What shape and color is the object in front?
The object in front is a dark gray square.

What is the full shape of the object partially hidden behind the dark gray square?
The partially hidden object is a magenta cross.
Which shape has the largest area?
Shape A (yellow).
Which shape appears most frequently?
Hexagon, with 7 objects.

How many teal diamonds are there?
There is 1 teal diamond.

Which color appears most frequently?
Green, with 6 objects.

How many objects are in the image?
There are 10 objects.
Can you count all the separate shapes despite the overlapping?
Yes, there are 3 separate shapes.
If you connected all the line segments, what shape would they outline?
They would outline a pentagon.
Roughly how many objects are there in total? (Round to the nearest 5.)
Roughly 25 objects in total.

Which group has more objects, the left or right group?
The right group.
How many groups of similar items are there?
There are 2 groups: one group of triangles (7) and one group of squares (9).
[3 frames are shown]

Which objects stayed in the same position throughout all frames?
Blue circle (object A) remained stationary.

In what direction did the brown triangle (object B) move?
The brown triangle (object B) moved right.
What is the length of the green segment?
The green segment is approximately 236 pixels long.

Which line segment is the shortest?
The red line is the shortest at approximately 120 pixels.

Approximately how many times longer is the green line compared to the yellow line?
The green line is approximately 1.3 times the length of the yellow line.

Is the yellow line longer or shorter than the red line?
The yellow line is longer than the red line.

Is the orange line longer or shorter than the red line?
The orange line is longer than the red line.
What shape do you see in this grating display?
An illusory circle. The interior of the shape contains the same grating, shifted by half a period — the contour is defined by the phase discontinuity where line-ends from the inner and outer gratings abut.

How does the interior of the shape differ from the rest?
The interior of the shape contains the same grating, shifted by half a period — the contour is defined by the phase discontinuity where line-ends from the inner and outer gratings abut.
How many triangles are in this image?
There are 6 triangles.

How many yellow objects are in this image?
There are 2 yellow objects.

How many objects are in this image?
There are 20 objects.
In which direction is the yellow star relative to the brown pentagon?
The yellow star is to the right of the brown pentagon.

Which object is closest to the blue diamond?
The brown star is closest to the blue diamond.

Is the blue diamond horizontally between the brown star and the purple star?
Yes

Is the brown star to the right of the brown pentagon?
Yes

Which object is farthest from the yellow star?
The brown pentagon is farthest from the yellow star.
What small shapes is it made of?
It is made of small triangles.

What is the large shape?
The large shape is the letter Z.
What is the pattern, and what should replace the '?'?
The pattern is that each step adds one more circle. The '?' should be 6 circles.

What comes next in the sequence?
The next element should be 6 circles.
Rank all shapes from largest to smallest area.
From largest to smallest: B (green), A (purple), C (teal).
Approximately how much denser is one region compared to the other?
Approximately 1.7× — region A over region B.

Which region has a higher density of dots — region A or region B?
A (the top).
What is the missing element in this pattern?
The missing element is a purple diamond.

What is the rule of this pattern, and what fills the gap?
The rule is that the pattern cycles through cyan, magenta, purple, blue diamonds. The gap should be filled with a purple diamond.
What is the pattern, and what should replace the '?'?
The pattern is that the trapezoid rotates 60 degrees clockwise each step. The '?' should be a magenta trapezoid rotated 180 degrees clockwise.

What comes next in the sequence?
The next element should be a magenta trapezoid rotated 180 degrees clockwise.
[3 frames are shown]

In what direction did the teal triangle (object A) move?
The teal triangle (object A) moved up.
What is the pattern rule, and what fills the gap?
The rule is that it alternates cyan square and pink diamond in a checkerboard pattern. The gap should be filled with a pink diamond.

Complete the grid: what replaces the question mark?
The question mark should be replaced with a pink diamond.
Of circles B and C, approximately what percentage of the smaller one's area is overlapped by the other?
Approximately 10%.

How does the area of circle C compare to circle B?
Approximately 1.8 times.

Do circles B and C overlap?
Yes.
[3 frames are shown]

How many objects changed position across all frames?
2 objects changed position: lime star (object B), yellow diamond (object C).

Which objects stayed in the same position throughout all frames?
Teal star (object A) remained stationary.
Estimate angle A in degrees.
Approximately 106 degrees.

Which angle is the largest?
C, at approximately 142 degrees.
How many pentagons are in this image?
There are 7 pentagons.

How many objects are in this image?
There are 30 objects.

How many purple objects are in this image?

**Short task**:
Using the data above, print every record exactly as shown.

**Written answer**:
What shape and color is the object in front?
The object in front is a dark gray square.

What is the full shape of the object partially hidden behind the dark gray square?
The partially hidden object is a magenta cross.
Which shape has the largest area?
Shape A (yellow).
Which shape appears most frequently?
Hexagon, with 7 objects.

How many teal diamonds are there?
There is 1 teal diamond.

Which color appears most frequently?
Green, with 6 objects.

How many objects are in the image?
There are 10 objects.
Can you count all the separate shapes despite the overlapping?
Yes, there are 3 separate shapes.
If you connected all the line segments, what shape would they outline?
They would outline a pentagon.
Roughly how many objects are there in total? (Round to the nearest 5.)
Roughly 25 objects in total.

Which group has more objects, the left or right group?
The right group.
How many groups of similar items are there?
There are 2 groups: one group of triangles (7) and one group of squares (9).
[3 frames are shown]

Which objects stayed in the same position throughout all frames?
Blue circle (object A) remained stationary.

In what direction did the brown triangle (object B) move?
The brown triangle (object B) moved right.
What is the length of the green segment?
The green segment is approximately 236 pixels long.

Which line segment is the shortest?
The red line is the shortest at approximately 120 pixels.

Approximately how many times longer is the green line compared to the yellow line?
The green line is approximately 1.3 times the length of the yellow line.

Is the yellow line longer or shorter than the red line?
The yellow line is longer than the red line.

Is the orange line longer or shorter than the red line?
The orange line is longer than the red line.
What shape do you see in this grating display?
An illusory circle. The interior of the shape contains the same grating, shifted by half a period — the contour is defined by the phase discontinuity where line-ends from the inner and outer gratings abut.

How does the interior of the shape differ from the rest?
The interior of the shape contains the same grating, shifted by half a period — the contour is defined by the phase discontinuity where line-ends from the inner and outer gratings abut.
How many triangles are in this image?
There are 6 triangles.

How many yellow objects are in this image?
There are 2 yellow objects.

How many objects are in this image?
There are 20 objects.
In which direction is the yellow star relative to the brown pentagon?
The yellow star is to the right of the brown pentagon.

Which object is closest to the blue diamond?
The brown star is closest to the blue diamond.

Is the blue diamond horizontally between the brown star and the purple star?
Yes

Is the brown star to the right of the brown pentagon?
Yes

Which object is farthest from the yellow star?
The brown pentagon is farthest from the yellow star.
What small shapes is it made of?
It is made of small triangles.

What is the large shape?
The large shape is the letter Z.
What is the pattern, and what should replace the '?'?
The pattern is that each step adds one more circle. The '?' should be 6 circles.

What comes next in the sequence?
The next element should be 6 circles.
Rank all shapes from largest to smallest area.
From largest to smallest: B (green), A (purple), C (teal).
Approximately how much denser is one region compared to the other?
Approximately 1.7× — region A over region B.

Which region has a higher density of dots — region A or region B?
A (the top).
What is the missing element in this pattern?
The missing element is a purple diamond.

What is the rule of this pattern, and what fills the gap?
The rule is that the pattern cycles through cyan, magenta, purple, blue diamonds. The gap should be filled with a purple diamond.
What is the pattern, and what should replace the '?'?
The pattern is that the trapezoid rotates 60 degrees clockwise each step. The '?' should be a magenta trapezoid rotated 180 degrees clockwise.

What comes next in the sequence?
The next element should be a magenta trapezoid rotated 180 degrees clockwise.
[3 frames are shown]

In what direction did the teal triangle (object A) move?
The teal triangle (object A) moved up.
What is the pattern rule, and what fills the gap?
The rule is that it alternates cyan square and pink diamond in a checkerboard pattern. The gap should be filled with a pink diamond.

Complete the grid: what replaces the question mark?
The question mark should be replaced with a pink diamond.
Of circles B and C, approximately what percentage of the smaller one's area is overlapped by the other?
Approximately 10%.

How does the area of circle C compare to circle B?
Approximately 1.8 times.

Do circles B and C overlap?
Yes.
[3 frames are shown]

How many objects changed position across all frames?
2 objects changed position: lime star (object B), yellow diamond (object C).

Which objects stayed in the same position throughout all frames?
Teal star (object A) remained stationary.
Estimate angle A in degrees.
Approximately 106 degrees.

Which angle is the largest?
C, at approximately 142 degrees.
How many pentagons are in this image?
There are 7 pentagons.

How many objects are in this image?
There are 30 objects.

How many purple objects are in this image?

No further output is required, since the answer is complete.